• PROBLEM DETAILS
Go through the entries below and collect each line with the string "shown" in it.

• STORED ROWS
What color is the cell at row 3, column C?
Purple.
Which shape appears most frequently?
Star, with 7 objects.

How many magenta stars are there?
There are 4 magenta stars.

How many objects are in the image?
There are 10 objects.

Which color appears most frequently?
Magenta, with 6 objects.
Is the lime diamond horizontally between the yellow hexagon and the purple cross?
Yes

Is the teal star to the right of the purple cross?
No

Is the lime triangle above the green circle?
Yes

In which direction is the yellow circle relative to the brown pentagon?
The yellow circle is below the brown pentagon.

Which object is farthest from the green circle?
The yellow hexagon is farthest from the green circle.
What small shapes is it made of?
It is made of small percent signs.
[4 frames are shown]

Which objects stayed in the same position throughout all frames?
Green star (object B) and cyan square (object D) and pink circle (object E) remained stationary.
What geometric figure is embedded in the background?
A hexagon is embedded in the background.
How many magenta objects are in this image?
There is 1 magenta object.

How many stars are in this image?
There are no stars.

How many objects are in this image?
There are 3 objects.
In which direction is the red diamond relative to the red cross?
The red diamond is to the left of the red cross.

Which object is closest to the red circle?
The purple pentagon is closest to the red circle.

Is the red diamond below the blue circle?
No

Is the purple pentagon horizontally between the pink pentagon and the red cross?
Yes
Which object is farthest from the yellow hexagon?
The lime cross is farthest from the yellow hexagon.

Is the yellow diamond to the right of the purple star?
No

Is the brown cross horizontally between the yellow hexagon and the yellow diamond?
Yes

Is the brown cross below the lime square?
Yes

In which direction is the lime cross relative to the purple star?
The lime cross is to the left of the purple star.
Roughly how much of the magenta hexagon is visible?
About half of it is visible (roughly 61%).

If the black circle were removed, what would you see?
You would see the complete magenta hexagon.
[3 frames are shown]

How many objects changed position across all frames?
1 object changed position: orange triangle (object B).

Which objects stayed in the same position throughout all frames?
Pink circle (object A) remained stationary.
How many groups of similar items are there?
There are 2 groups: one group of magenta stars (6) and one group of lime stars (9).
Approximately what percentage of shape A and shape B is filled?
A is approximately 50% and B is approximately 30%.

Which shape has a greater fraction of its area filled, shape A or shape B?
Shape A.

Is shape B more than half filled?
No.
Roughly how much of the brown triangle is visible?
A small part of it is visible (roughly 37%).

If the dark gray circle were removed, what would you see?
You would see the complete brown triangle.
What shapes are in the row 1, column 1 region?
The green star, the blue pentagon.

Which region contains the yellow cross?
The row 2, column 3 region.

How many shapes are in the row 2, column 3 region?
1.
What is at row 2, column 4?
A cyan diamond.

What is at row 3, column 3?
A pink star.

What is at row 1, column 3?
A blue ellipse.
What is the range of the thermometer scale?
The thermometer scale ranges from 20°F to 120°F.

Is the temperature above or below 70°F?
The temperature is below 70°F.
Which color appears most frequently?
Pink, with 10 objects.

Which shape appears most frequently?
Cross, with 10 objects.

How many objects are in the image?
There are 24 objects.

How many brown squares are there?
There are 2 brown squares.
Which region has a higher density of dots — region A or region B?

• EXERCISE ANSWER
[4 frames are shown]
[3 frames are shown]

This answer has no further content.